Set down all of the data that follows word for word, without the images.

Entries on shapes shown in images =
## Begin
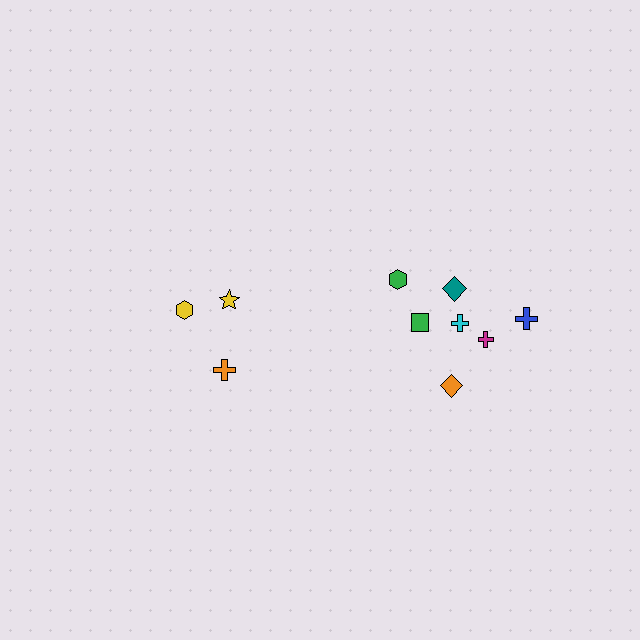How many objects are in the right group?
There are 7 objects.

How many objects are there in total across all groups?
There are 10 objects.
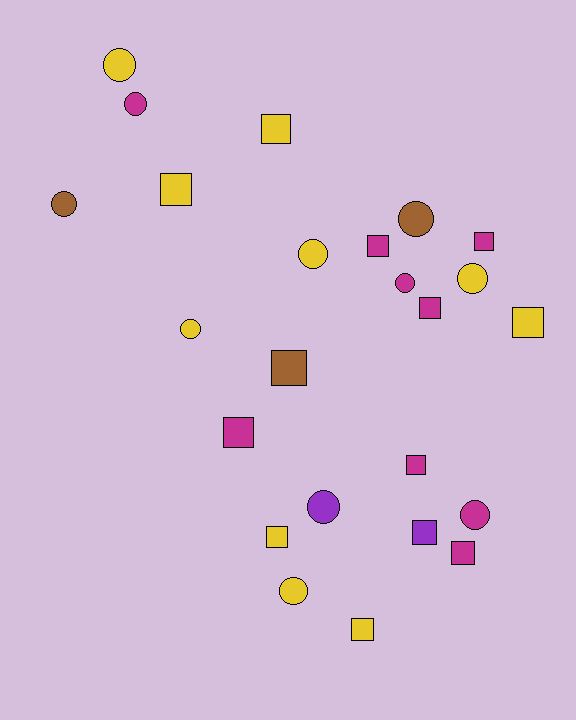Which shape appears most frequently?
Square, with 13 objects.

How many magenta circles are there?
There are 3 magenta circles.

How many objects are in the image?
There are 24 objects.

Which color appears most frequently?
Yellow, with 10 objects.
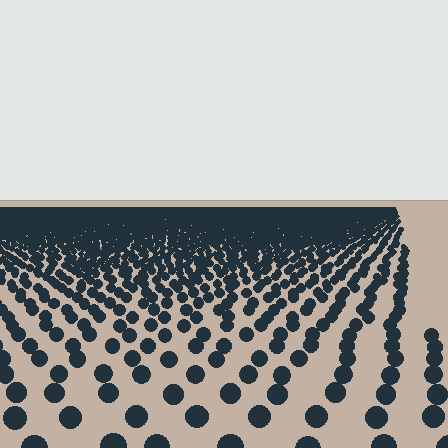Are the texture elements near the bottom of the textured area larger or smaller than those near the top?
Larger. Near the bottom, elements are closer to the viewer and appear at a bigger on-screen size.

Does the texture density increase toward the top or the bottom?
Density increases toward the top.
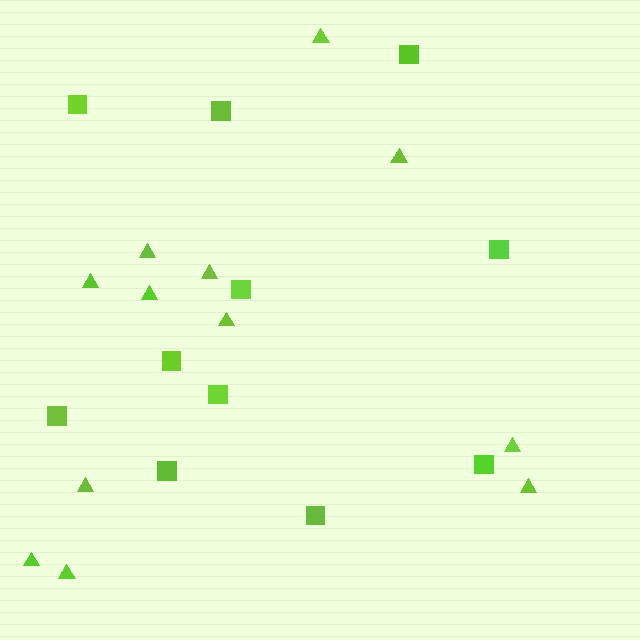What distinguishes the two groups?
There are 2 groups: one group of triangles (12) and one group of squares (11).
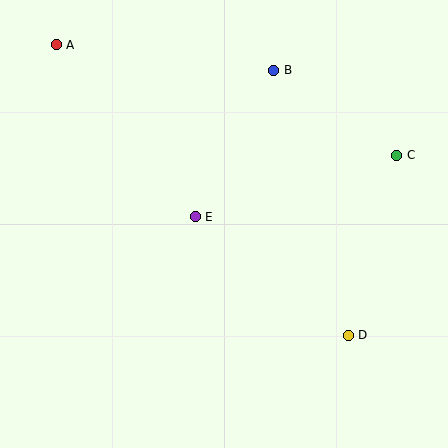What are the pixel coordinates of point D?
Point D is at (348, 335).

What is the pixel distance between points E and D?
The distance between E and D is 193 pixels.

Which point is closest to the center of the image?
Point E at (195, 217) is closest to the center.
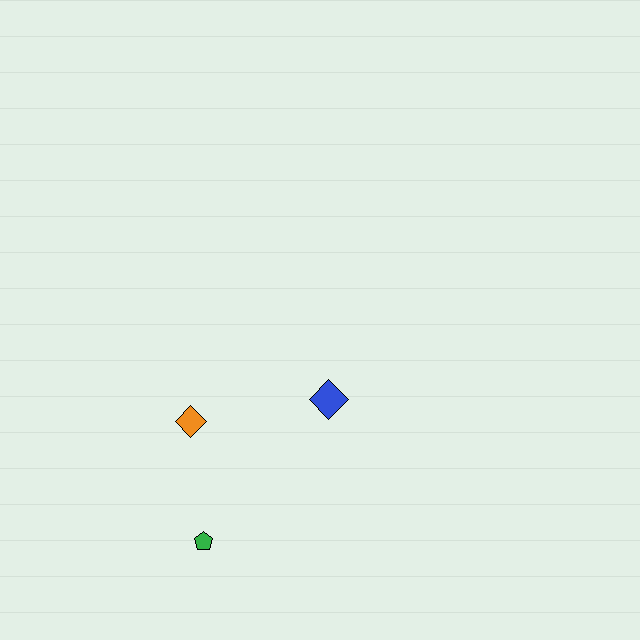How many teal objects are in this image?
There are no teal objects.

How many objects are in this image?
There are 3 objects.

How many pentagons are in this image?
There is 1 pentagon.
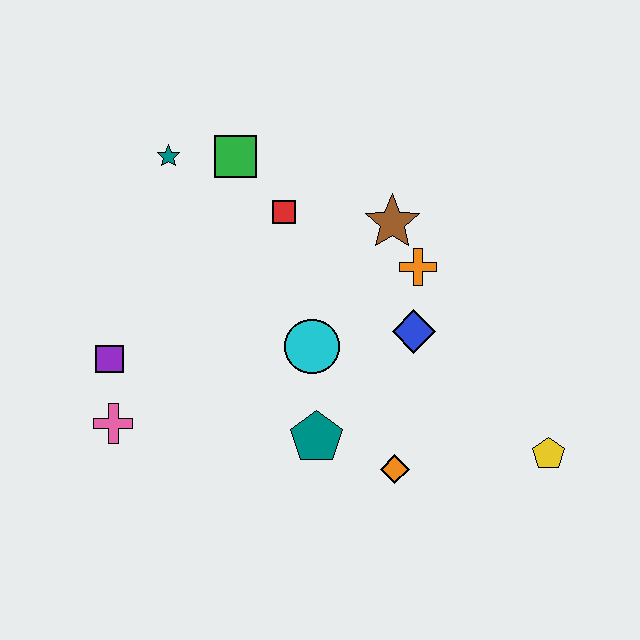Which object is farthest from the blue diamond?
The pink cross is farthest from the blue diamond.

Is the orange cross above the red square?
No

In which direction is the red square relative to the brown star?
The red square is to the left of the brown star.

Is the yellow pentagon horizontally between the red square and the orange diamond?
No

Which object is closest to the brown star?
The orange cross is closest to the brown star.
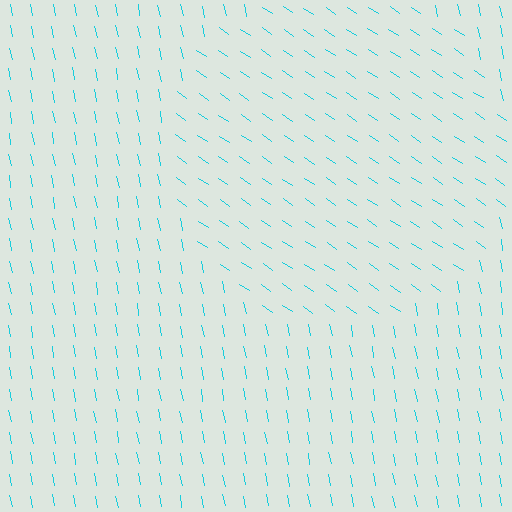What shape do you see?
I see a circle.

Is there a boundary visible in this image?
Yes, there is a texture boundary formed by a change in line orientation.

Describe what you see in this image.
The image is filled with small cyan line segments. A circle region in the image has lines oriented differently from the surrounding lines, creating a visible texture boundary.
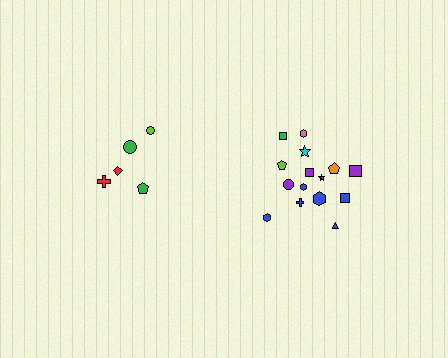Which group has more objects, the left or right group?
The right group.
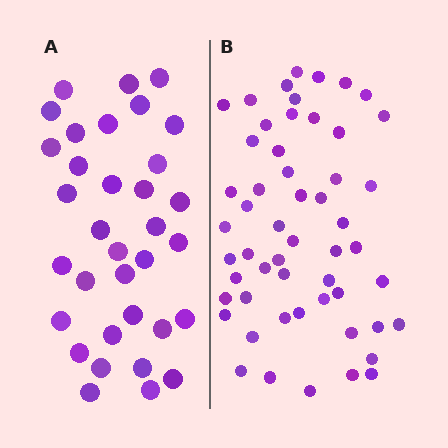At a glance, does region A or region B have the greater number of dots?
Region B (the right region) has more dots.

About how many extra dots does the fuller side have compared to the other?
Region B has approximately 20 more dots than region A.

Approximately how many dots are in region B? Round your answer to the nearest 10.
About 50 dots. (The exact count is 54, which rounds to 50.)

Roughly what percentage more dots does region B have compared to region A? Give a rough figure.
About 60% more.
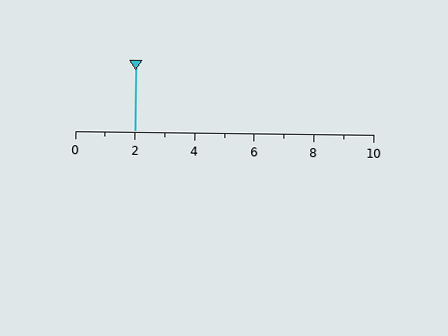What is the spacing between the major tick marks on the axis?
The major ticks are spaced 2 apart.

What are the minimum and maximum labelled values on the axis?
The axis runs from 0 to 10.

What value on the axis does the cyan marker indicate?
The marker indicates approximately 2.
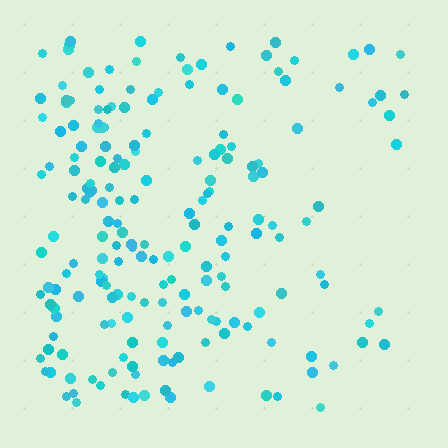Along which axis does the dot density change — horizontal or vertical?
Horizontal.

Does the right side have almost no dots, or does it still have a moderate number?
Still a moderate number, just noticeably fewer than the left.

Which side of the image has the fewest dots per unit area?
The right.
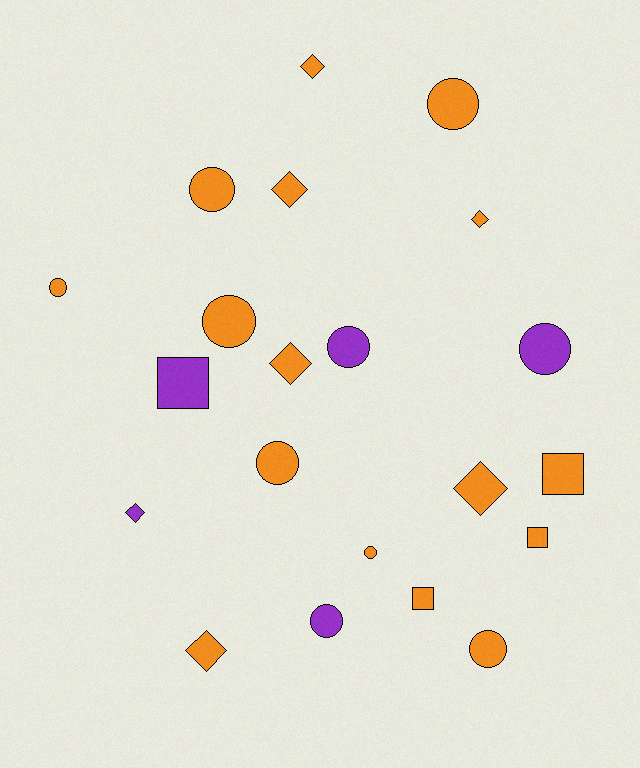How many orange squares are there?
There are 3 orange squares.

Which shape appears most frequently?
Circle, with 10 objects.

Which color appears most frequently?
Orange, with 16 objects.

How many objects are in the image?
There are 21 objects.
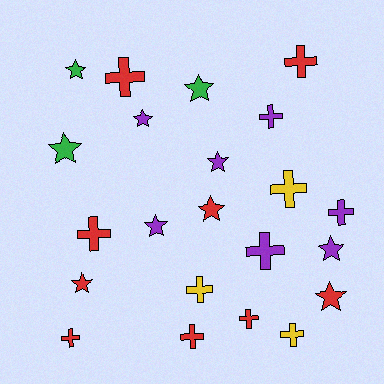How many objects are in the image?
There are 22 objects.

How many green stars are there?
There are 3 green stars.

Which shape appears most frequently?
Cross, with 12 objects.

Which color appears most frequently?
Red, with 9 objects.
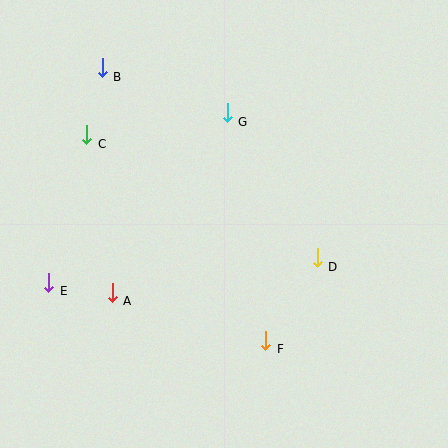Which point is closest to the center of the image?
Point G at (227, 122) is closest to the center.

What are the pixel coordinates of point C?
Point C is at (87, 144).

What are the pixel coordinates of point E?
Point E is at (49, 291).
## End
Exercise answer =
How many objects are in the right group?
There are 7 objects.

How many objects are there in total across all groups?
There are 10 objects.
Which shape appears most frequently?
Square, with 13 objects.

How many magenta circles are there?
There are 3 magenta circles.

How many objects are in the image?
There are 24 objects.

Which color appears most frequently?
Yellow, with 10 objects.
Are the texture elements near the bottom of the textured area larger or smaller than those near the top?
Larger. Near the bottom, elements are closer to the viewer and appear at a bigger on-screen size.

Does the texture density increase toward the top or the bottom?
Density increases toward the top.
What distinguishes the two groups?
There are 2 groups: one group of triangles (12) and one group of squares (11).
What are the pixel coordinates of point D?
Point D is at (348, 335).

What is the pixel distance between points E and D?
The distance between E and D is 193 pixels.

Which point is closest to the center of the image?
Point E at (195, 217) is closest to the center.
How many teal objects are in this image?
There are no teal objects.

How many objects are in this image?
There are 3 objects.

How many pentagons are in this image?
There is 1 pentagon.
Which object is farthest from the blue diamond?
The pink cross is farthest from the blue diamond.

Is the orange cross above the red square?
No

In which direction is the red square relative to the brown star?
The red square is to the left of the brown star.

Is the yellow pentagon horizontally between the red square and the orange diamond?
No

Which object is closest to the brown star?
The orange cross is closest to the brown star.
What shape do you see?
I see a circle.

Is there a boundary visible in this image?
Yes, there is a texture boundary formed by a change in line orientation.

Describe what you see in this image.
The image is filled with small cyan line segments. A circle region in the image has lines oriented differently from the surrounding lines, creating a visible texture boundary.
Which group has more objects, the left or right group?
The right group.
At a glance, does region A or region B have the greater number of dots?
Region B (the right region) has more dots.

About how many extra dots does the fuller side have compared to the other?
Region B has approximately 20 more dots than region A.

Approximately how many dots are in region B? Round your answer to the nearest 10.
About 50 dots. (The exact count is 54, which rounds to 50.)

Roughly what percentage more dots does region B have compared to region A? Give a rough figure.
About 60% more.
What is the spacing between the major tick marks on the axis?
The major ticks are spaced 2 apart.

What are the minimum and maximum labelled values on the axis?
The axis runs from 0 to 10.

What value on the axis does the cyan marker indicate?
The marker indicates approximately 2.
Along which axis does the dot density change — horizontal or vertical?
Horizontal.

Does the right side have almost no dots, or does it still have a moderate number?
Still a moderate number, just noticeably fewer than the left.

Which side of the image has the fewest dots per unit area?
The right.
How many orange squares are there?
There are 3 orange squares.

Which shape appears most frequently?
Circle, with 10 objects.

Which color appears most frequently?
Orange, with 16 objects.

How many objects are in the image?
There are 21 objects.
How many objects are in the image?
There are 22 objects.

How many green stars are there?
There are 3 green stars.

Which shape appears most frequently?
Cross, with 12 objects.

Which color appears most frequently?
Red, with 9 objects.
Which point is closest to the center of the image?
Point G at (227, 122) is closest to the center.

What are the pixel coordinates of point C?
Point C is at (87, 144).

What are the pixel coordinates of point E?
Point E is at (49, 291).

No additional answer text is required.